● **Set task**
All lines from the top of the records below through the line holding "[3 frames are shown]", and only those, should be printed exactly, minus the pictures.

= = =

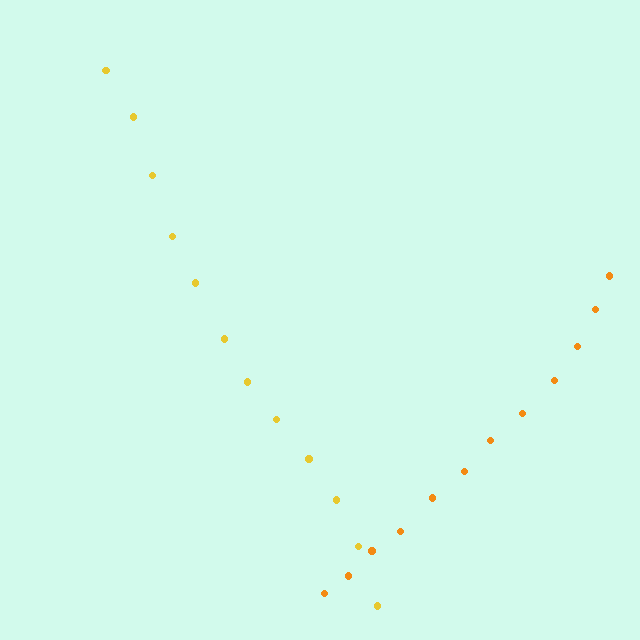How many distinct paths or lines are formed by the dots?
There are 2 distinct paths.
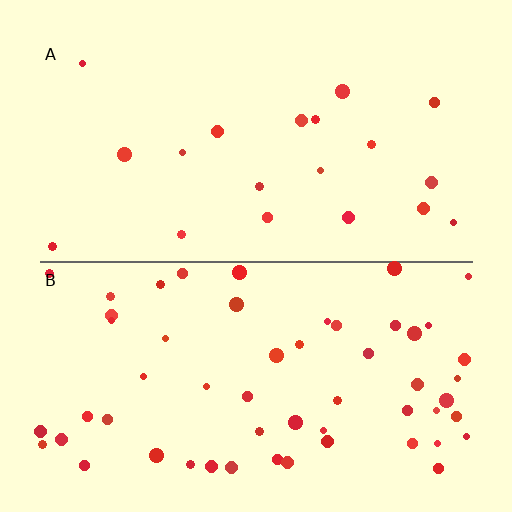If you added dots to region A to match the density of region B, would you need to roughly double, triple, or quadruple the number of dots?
Approximately triple.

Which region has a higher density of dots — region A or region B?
B (the bottom).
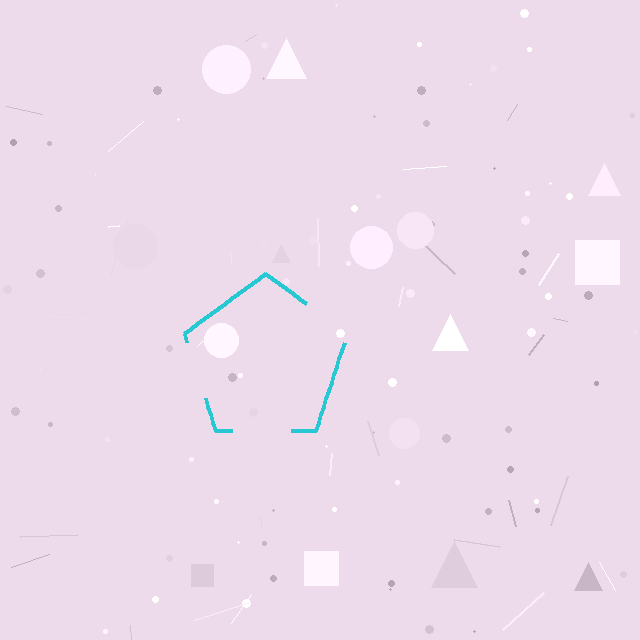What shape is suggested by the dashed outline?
The dashed outline suggests a pentagon.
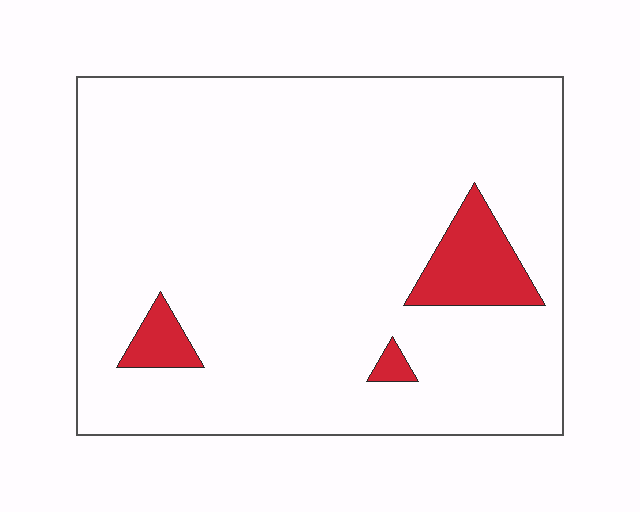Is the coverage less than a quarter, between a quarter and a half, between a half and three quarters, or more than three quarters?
Less than a quarter.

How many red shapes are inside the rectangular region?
3.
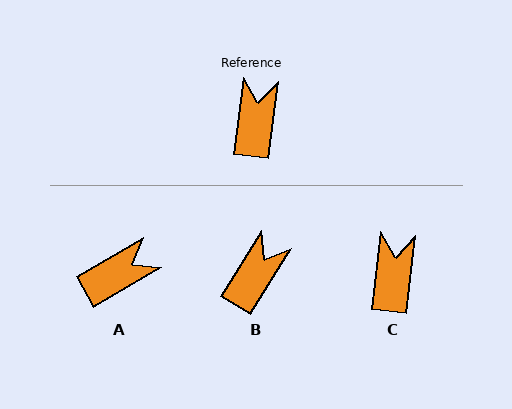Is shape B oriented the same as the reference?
No, it is off by about 24 degrees.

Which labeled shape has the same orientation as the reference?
C.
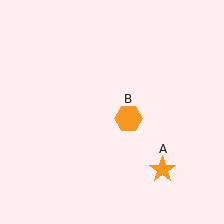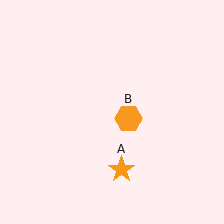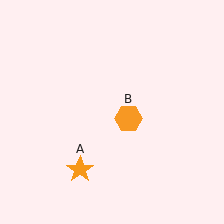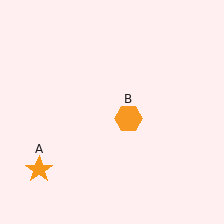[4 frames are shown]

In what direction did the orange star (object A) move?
The orange star (object A) moved left.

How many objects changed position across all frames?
1 object changed position: orange star (object A).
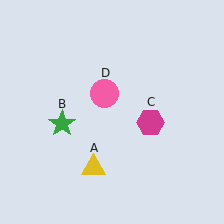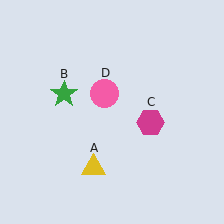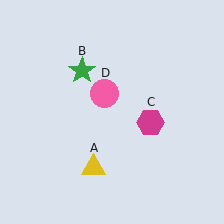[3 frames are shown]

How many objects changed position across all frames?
1 object changed position: green star (object B).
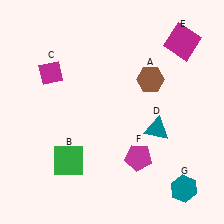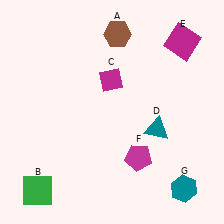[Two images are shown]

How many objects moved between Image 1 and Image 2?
3 objects moved between the two images.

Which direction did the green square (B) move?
The green square (B) moved down and to the left.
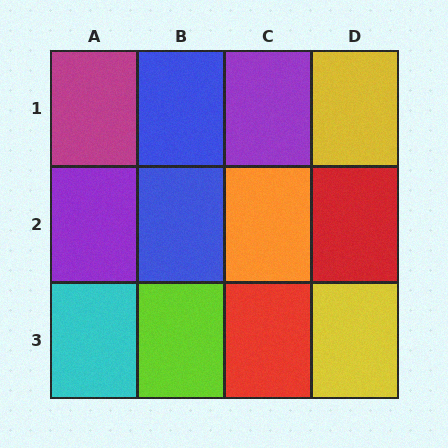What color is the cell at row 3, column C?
Red.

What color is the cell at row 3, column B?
Lime.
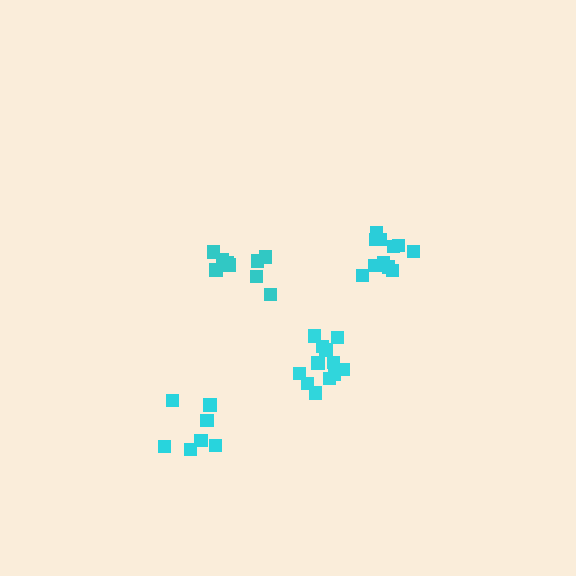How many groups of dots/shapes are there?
There are 4 groups.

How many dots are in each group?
Group 1: 9 dots, Group 2: 12 dots, Group 3: 7 dots, Group 4: 11 dots (39 total).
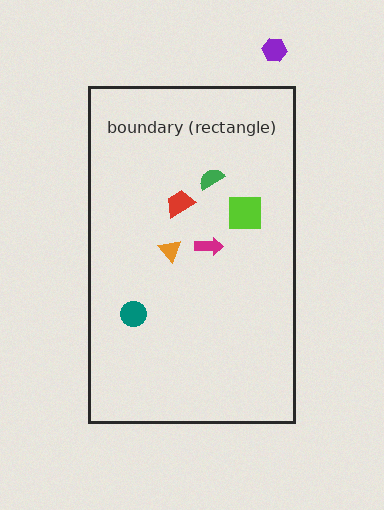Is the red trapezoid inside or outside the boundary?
Inside.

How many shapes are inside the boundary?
6 inside, 1 outside.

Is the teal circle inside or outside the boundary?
Inside.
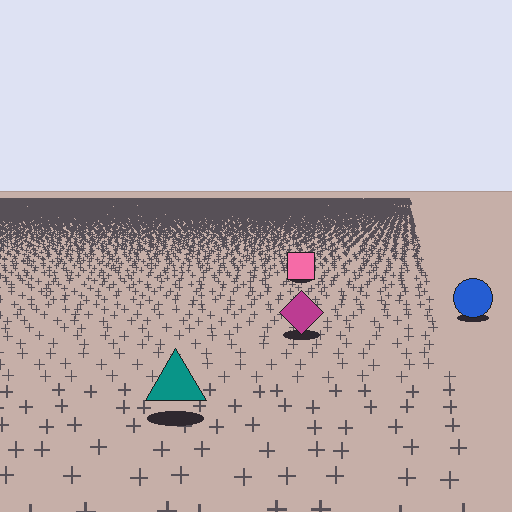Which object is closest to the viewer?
The teal triangle is closest. The texture marks near it are larger and more spread out.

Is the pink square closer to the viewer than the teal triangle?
No. The teal triangle is closer — you can tell from the texture gradient: the ground texture is coarser near it.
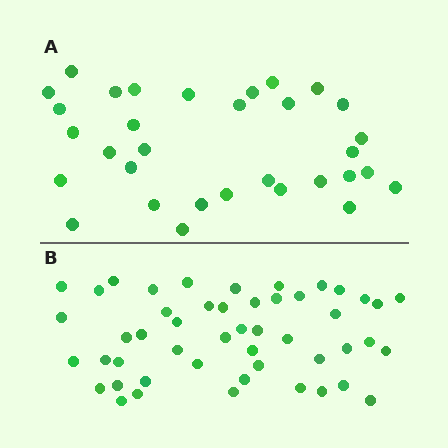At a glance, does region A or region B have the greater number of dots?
Region B (the bottom region) has more dots.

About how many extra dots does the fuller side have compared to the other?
Region B has approximately 15 more dots than region A.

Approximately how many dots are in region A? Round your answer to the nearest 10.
About 30 dots. (The exact count is 32, which rounds to 30.)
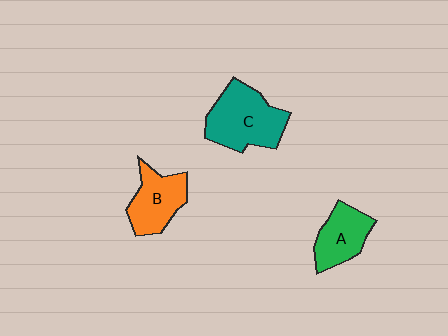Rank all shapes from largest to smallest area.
From largest to smallest: C (teal), B (orange), A (green).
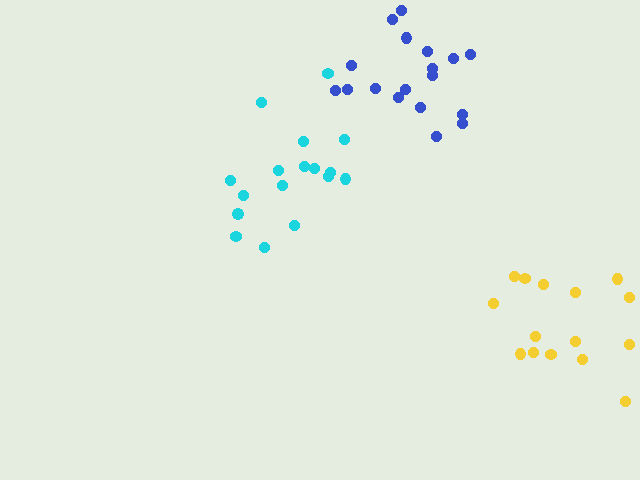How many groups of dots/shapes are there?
There are 3 groups.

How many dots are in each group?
Group 1: 17 dots, Group 2: 15 dots, Group 3: 18 dots (50 total).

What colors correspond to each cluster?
The clusters are colored: cyan, yellow, blue.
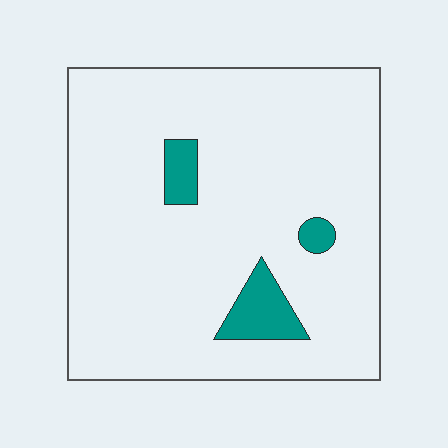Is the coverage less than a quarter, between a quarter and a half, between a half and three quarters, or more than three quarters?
Less than a quarter.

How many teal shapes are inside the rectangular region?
3.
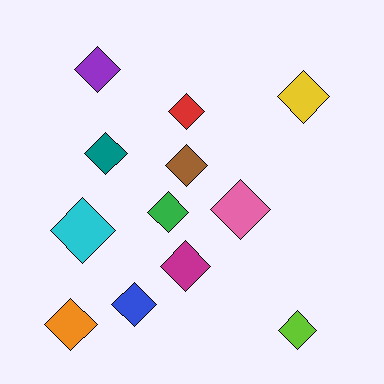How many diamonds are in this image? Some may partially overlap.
There are 12 diamonds.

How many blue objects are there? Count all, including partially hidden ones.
There is 1 blue object.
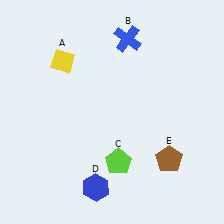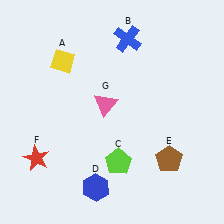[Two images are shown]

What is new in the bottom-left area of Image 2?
A red star (F) was added in the bottom-left area of Image 2.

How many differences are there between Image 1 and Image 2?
There are 2 differences between the two images.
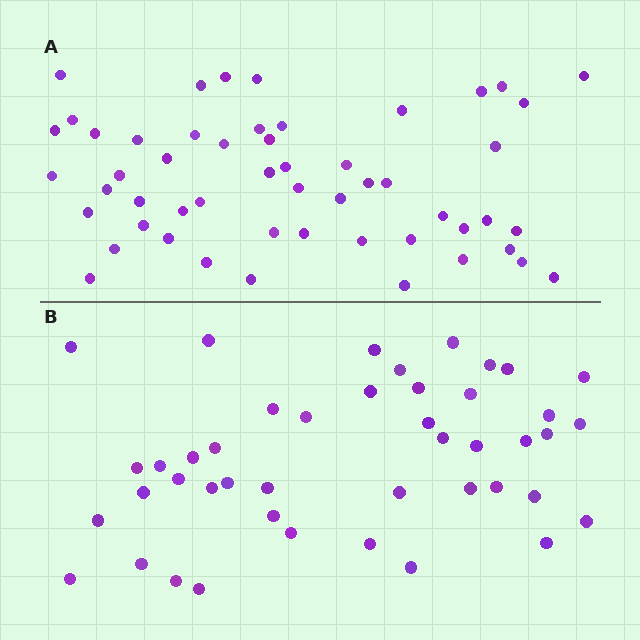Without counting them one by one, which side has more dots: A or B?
Region A (the top region) has more dots.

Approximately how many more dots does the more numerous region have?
Region A has roughly 8 or so more dots than region B.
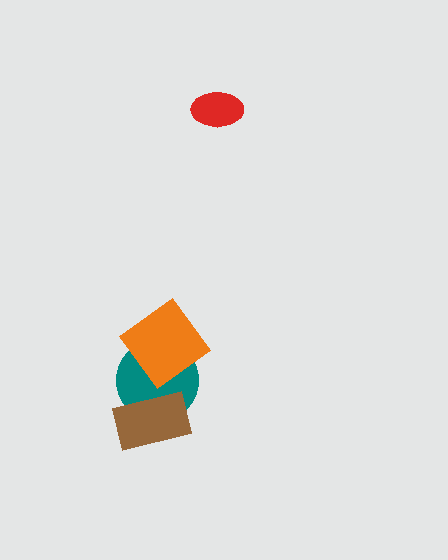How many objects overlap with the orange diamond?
1 object overlaps with the orange diamond.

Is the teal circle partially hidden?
Yes, it is partially covered by another shape.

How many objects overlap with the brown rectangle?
1 object overlaps with the brown rectangle.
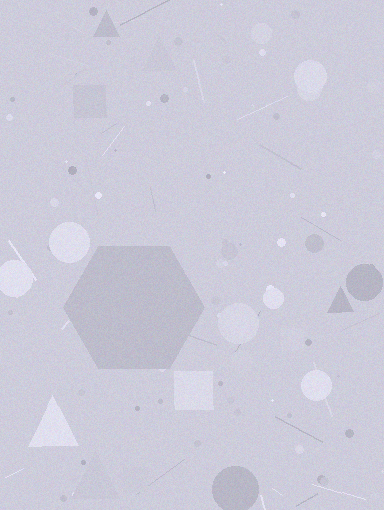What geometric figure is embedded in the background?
A hexagon is embedded in the background.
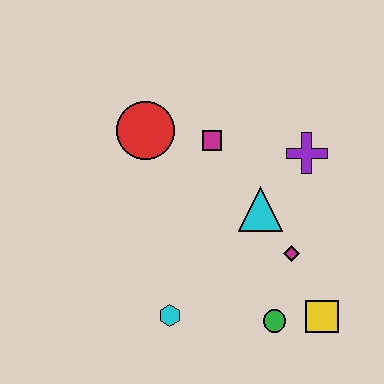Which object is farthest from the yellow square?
The red circle is farthest from the yellow square.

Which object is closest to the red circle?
The magenta square is closest to the red circle.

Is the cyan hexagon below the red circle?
Yes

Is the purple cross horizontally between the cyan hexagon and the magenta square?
No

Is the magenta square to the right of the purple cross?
No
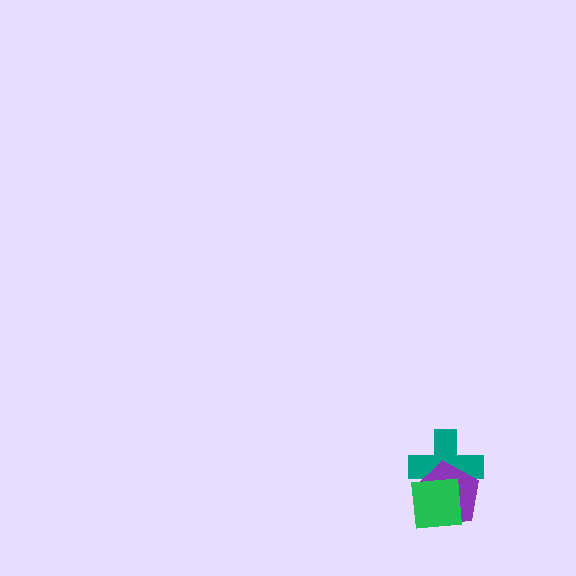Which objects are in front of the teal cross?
2 objects cover part of the teal cross: the purple pentagon and the green square.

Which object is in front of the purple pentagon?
The green square is in front of the purple pentagon.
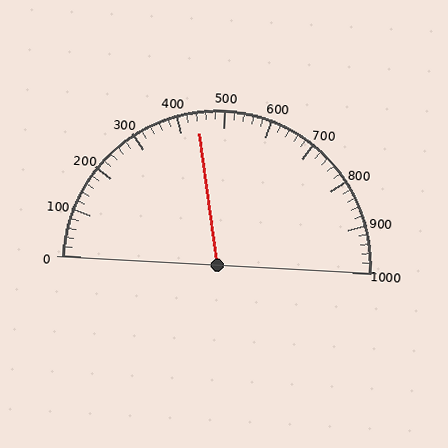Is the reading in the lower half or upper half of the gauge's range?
The reading is in the lower half of the range (0 to 1000).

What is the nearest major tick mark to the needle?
The nearest major tick mark is 400.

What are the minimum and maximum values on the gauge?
The gauge ranges from 0 to 1000.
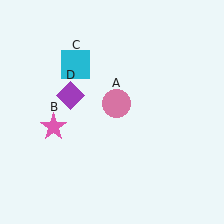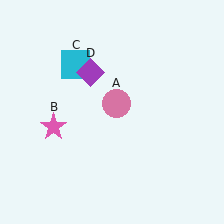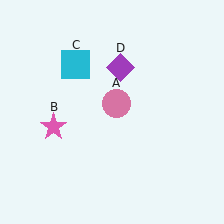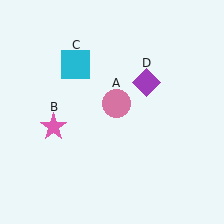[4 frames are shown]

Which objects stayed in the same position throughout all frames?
Pink circle (object A) and pink star (object B) and cyan square (object C) remained stationary.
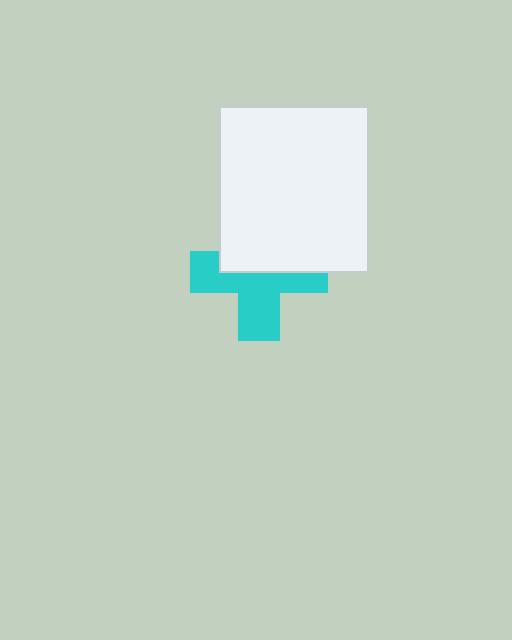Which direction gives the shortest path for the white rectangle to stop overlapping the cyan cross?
Moving up gives the shortest separation.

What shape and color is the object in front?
The object in front is a white rectangle.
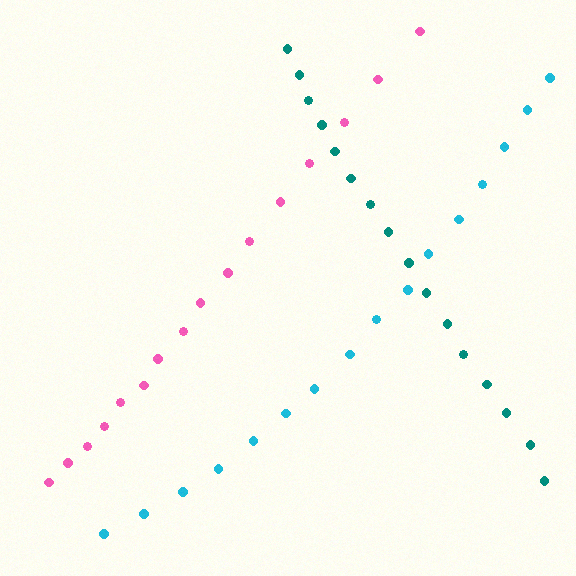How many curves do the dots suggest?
There are 3 distinct paths.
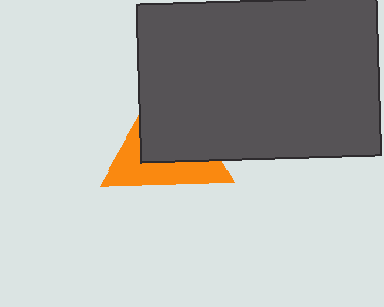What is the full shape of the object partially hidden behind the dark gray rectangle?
The partially hidden object is an orange triangle.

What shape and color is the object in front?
The object in front is a dark gray rectangle.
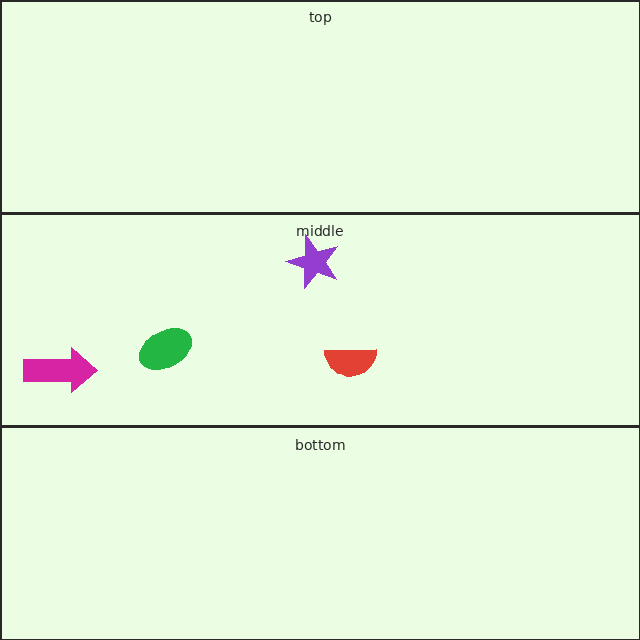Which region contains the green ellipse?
The middle region.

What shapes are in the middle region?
The magenta arrow, the purple star, the red semicircle, the green ellipse.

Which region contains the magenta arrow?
The middle region.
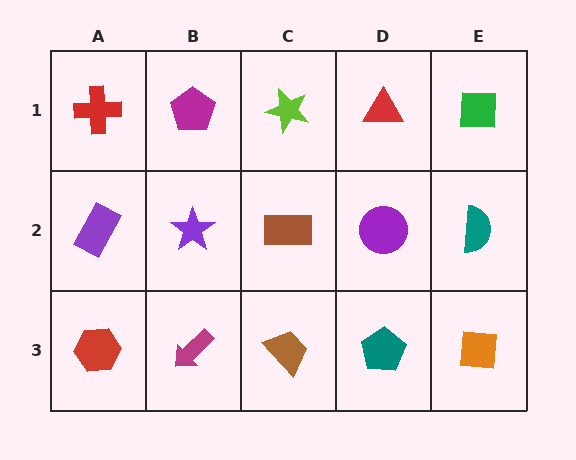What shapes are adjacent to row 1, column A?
A purple rectangle (row 2, column A), a magenta pentagon (row 1, column B).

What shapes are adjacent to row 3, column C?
A brown rectangle (row 2, column C), a magenta arrow (row 3, column B), a teal pentagon (row 3, column D).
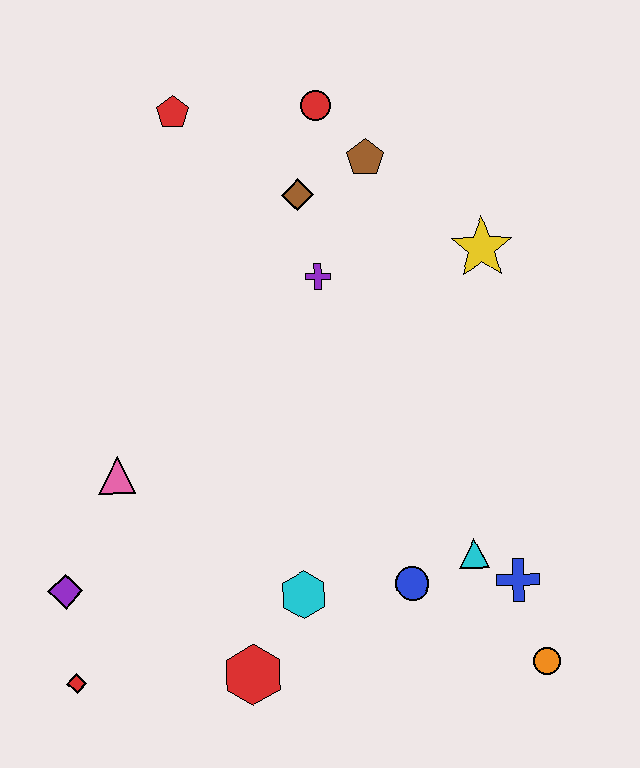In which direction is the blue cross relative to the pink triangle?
The blue cross is to the right of the pink triangle.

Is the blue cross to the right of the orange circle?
No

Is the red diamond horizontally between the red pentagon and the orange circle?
No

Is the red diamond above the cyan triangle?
No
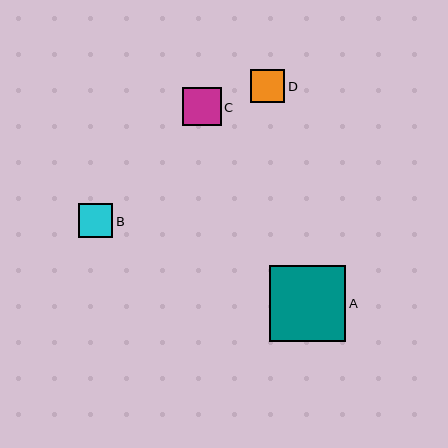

= = =

● **Reply**
How many distinct paths or lines are formed by the dots?
There are 2 distinct paths.
If you added dots to region A to match the density of region B, would you need to roughly double, triple, or quadruple the number of dots?
Approximately triple.

Which region has a higher density of dots — region A or region B?
B (the bottom).
What shape is suggested by the dashed outline?
The dashed outline suggests a pentagon.
Is the coverage less than a quarter, between a quarter and a half, between a half and three quarters, or more than three quarters?
Less than a quarter.

How many red shapes are inside the rectangular region?
3.
Is shape B oriented the same as the reference?
No, it is off by about 24 degrees.

Which labeled shape has the same orientation as the reference?
C.
[4 frames are shown]

In what direction did the orange star (object A) move?
The orange star (object A) moved left.

How many objects changed position across all frames?
1 object changed position: orange star (object A).
[3 frames are shown]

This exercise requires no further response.